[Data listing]
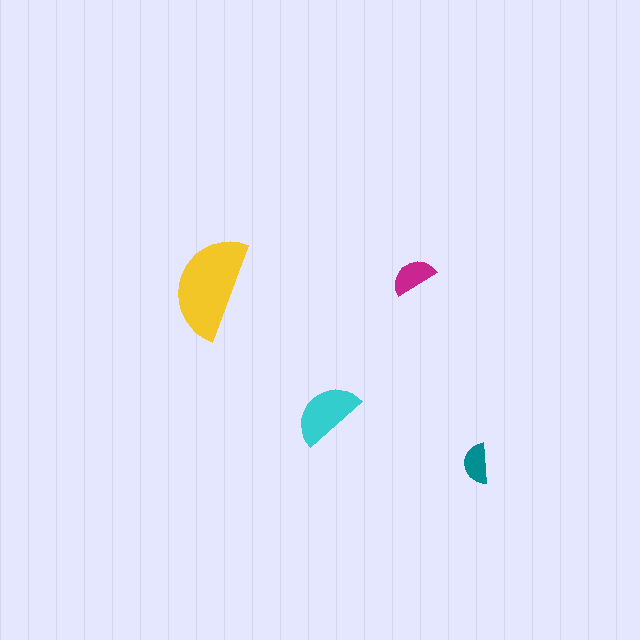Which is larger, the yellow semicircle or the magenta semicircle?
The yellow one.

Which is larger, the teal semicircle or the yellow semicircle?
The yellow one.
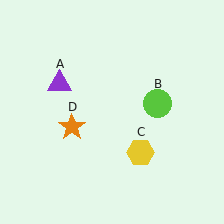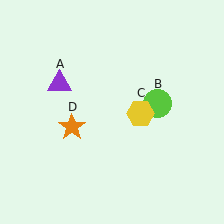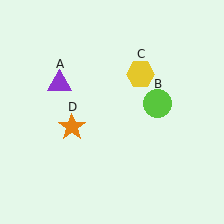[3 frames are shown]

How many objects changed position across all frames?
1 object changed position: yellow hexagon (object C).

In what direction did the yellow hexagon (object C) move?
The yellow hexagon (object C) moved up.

▶ _Problem to solve_
Repeat the listing in full and exactly. Leave any pictures out.

▶ _Final result_
Which is larger, the yellow semicircle or the magenta semicircle?
The yellow one.

Which is larger, the teal semicircle or the yellow semicircle?
The yellow one.
[3 frames are shown]

How many objects changed position across all frames?
1 object changed position: yellow hexagon (object C).

In what direction did the yellow hexagon (object C) move?
The yellow hexagon (object C) moved up.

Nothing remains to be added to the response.